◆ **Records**
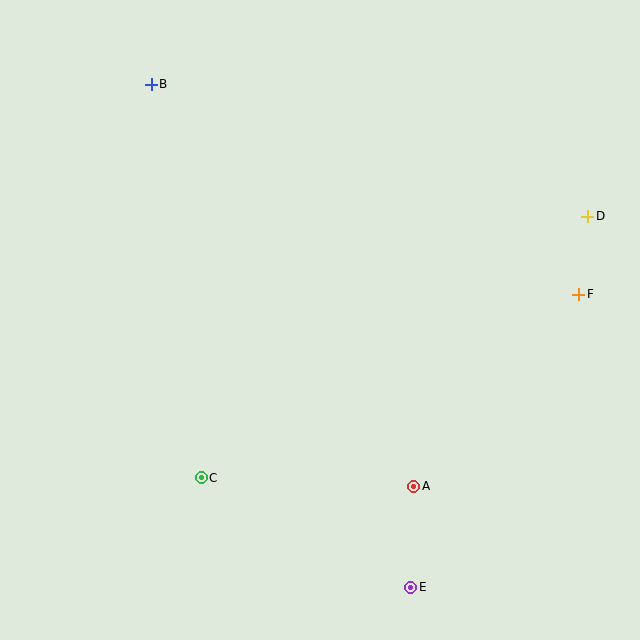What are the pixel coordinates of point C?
Point C is at (201, 478).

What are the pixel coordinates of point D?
Point D is at (588, 216).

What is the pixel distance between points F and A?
The distance between F and A is 253 pixels.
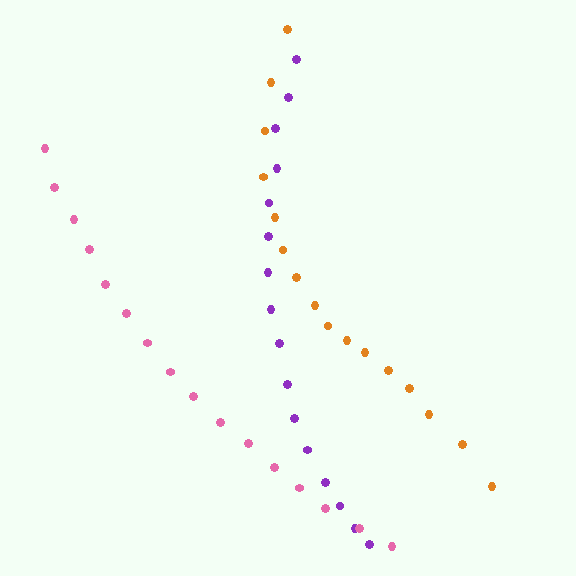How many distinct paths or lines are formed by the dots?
There are 3 distinct paths.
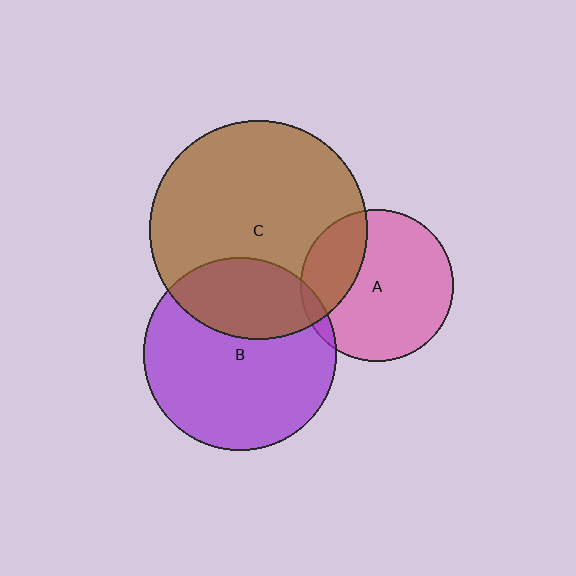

◆ **Set exercise**
Would you return the data exactly as written, without the pictures?

◆ **Worked answer**
What are the pixel coordinates of point C?
Point C is at (201, 478).

What are the pixel coordinates of point D?
Point D is at (588, 216).

What is the pixel distance between points F and A?
The distance between F and A is 253 pixels.
How many distinct paths or lines are formed by the dots?
There are 3 distinct paths.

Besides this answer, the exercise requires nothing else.